* [Short task]:
Retype verbatim only the lines below, starting at the one that contains "Is the arrow closer to 0 or 10 on the scale?" and ending at the one that contains "Which f-stop is the index mark closest to?". Pictures are excluded from the copy.
[Begin Entries shown]
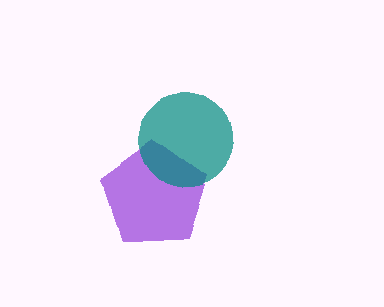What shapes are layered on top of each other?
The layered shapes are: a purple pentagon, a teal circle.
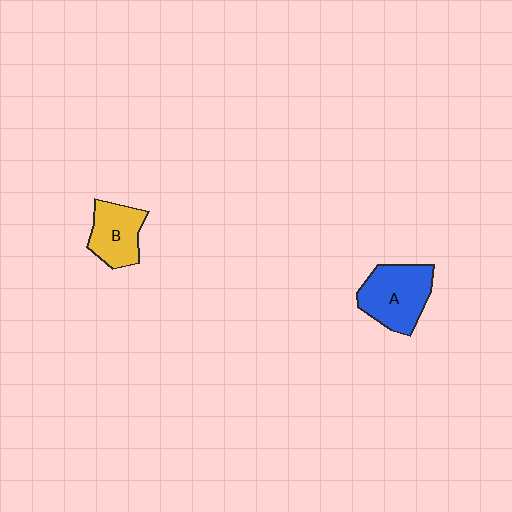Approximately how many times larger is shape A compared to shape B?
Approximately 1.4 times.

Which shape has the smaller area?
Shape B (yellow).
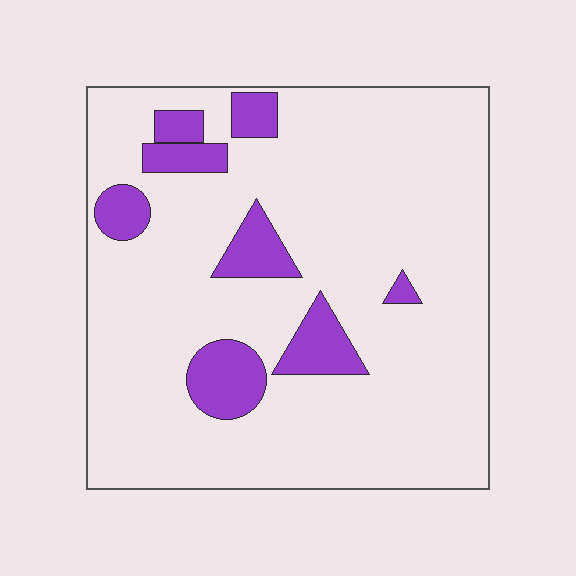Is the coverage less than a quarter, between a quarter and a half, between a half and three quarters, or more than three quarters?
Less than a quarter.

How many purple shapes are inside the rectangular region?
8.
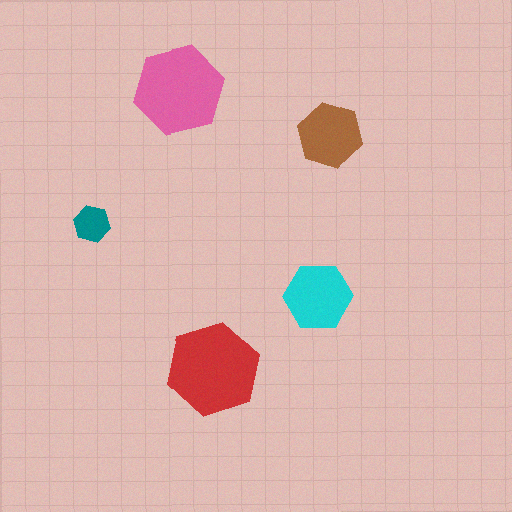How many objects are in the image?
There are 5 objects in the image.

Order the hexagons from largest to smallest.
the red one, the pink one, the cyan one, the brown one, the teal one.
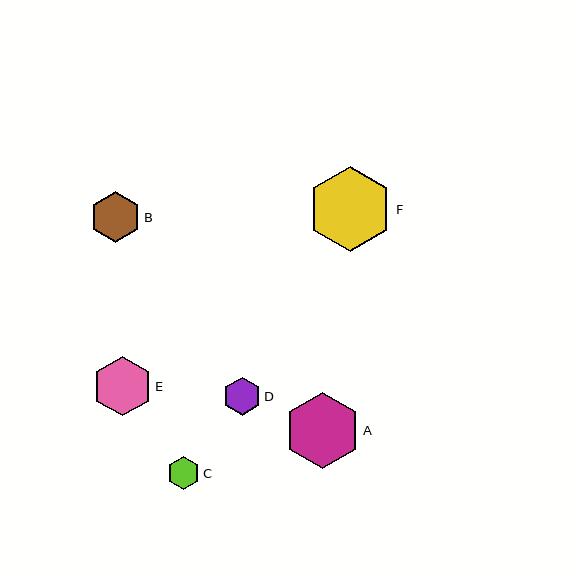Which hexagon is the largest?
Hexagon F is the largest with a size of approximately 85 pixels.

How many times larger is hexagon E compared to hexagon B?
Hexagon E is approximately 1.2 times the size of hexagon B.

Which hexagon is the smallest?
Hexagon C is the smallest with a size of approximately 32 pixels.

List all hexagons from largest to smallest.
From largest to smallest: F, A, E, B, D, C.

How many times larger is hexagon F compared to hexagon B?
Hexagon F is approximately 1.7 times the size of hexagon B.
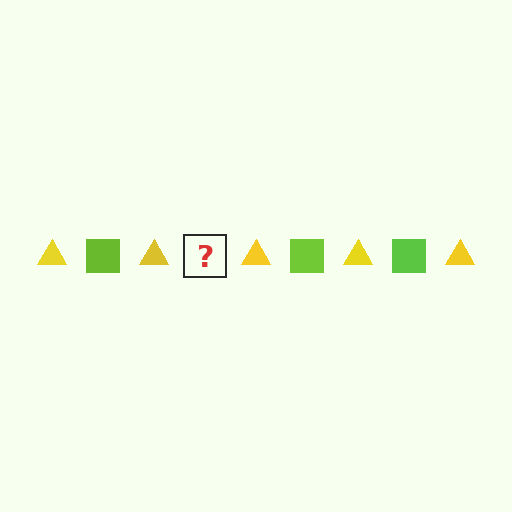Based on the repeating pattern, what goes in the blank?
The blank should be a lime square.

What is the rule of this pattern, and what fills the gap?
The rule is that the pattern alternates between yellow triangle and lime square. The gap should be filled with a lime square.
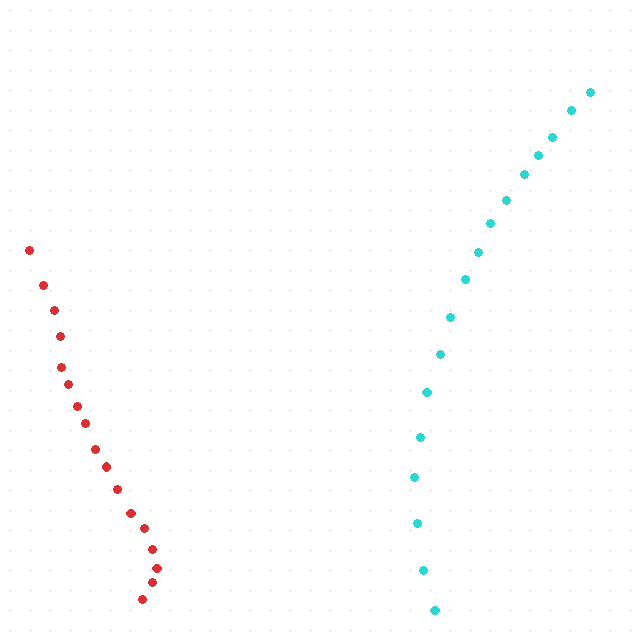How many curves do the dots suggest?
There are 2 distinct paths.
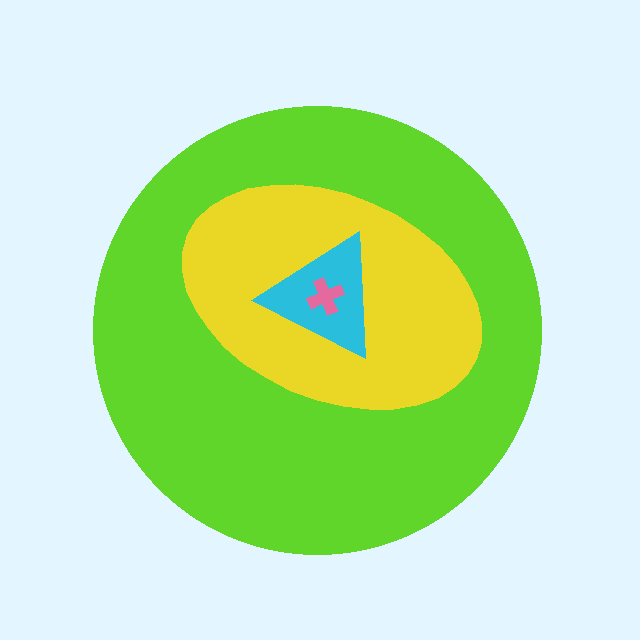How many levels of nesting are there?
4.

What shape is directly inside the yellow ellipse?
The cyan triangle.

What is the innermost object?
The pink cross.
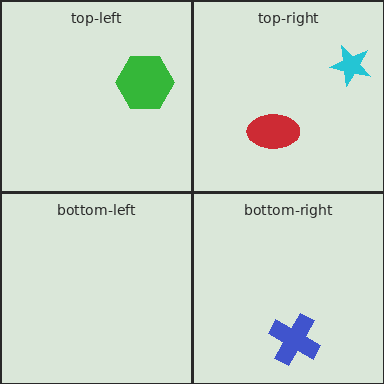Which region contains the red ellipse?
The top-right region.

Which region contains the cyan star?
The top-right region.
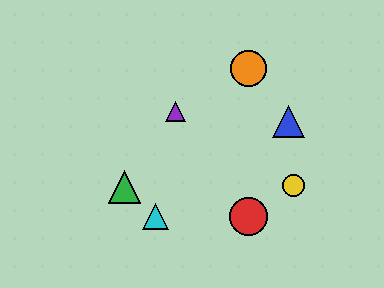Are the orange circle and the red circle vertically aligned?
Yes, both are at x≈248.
[End Entries shown]
[Begin Entries shown]
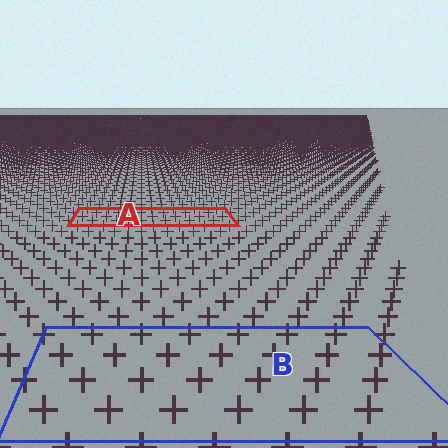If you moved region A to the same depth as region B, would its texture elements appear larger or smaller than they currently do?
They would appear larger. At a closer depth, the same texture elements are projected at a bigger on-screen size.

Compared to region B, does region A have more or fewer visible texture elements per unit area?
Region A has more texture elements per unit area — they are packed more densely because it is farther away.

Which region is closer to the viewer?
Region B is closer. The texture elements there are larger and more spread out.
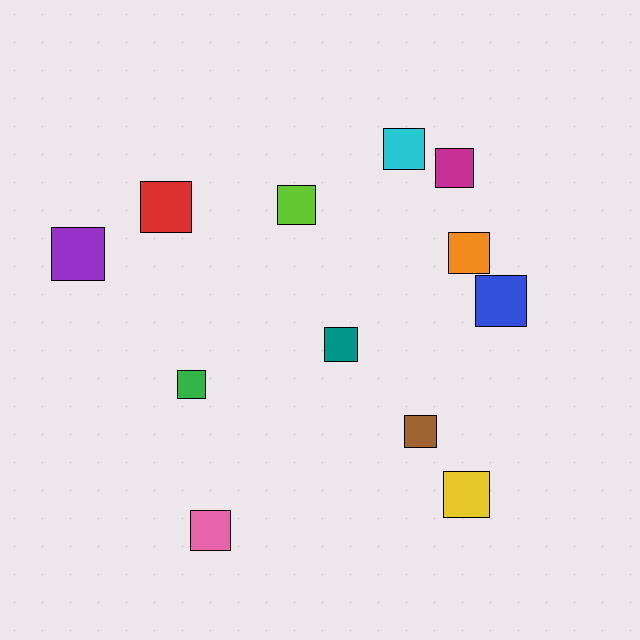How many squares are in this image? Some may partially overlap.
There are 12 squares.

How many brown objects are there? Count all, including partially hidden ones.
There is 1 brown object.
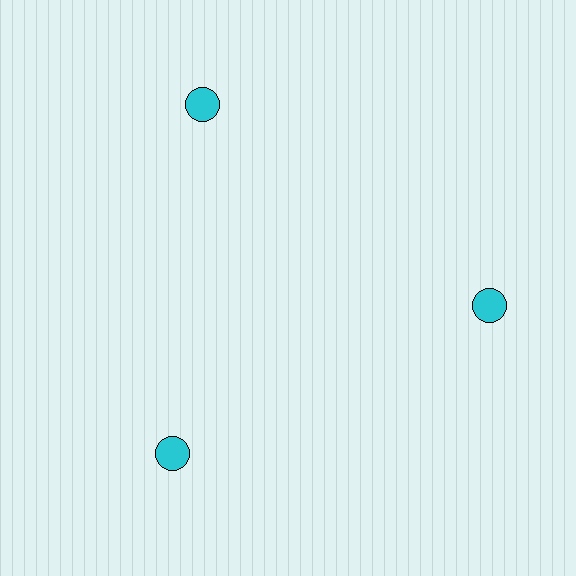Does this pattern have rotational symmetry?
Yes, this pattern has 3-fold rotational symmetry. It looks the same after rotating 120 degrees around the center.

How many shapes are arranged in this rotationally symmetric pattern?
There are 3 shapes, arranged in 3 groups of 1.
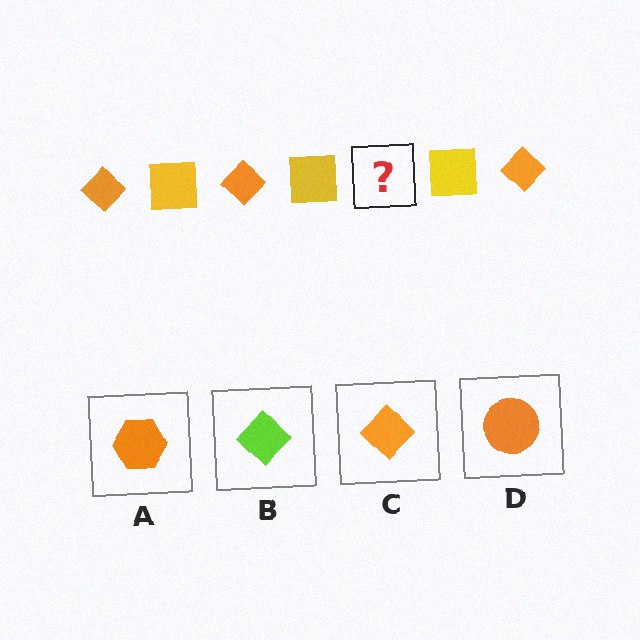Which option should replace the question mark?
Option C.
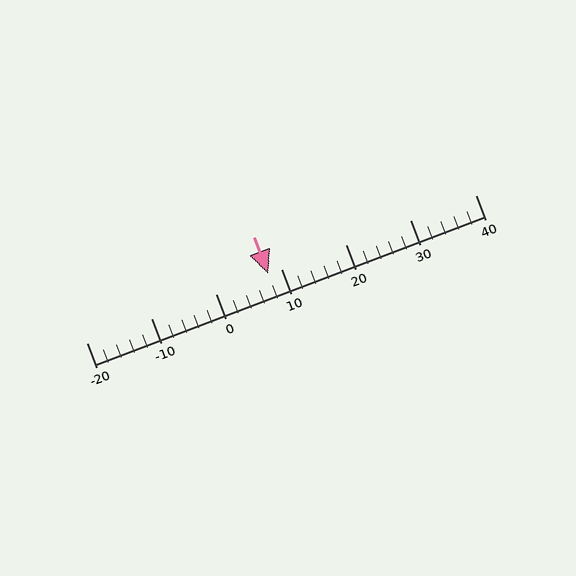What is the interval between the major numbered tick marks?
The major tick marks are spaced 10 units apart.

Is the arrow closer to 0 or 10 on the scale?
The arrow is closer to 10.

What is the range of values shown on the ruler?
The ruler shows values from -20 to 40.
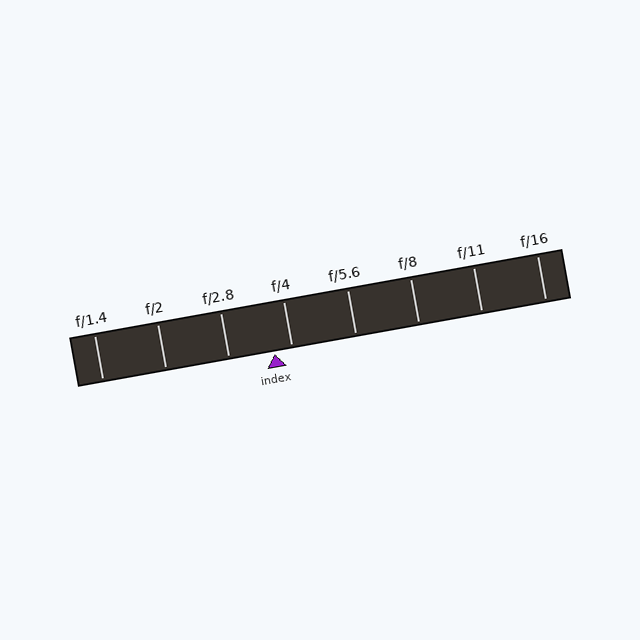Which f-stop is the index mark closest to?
[End Entries shown]
* [The response]:
Is the arrow closer to 0 or 10 on the scale?
The arrow is closer to 10.

What is the range of values shown on the ruler?
The ruler shows values from -20 to 40.
Which f-stop is the index mark closest to?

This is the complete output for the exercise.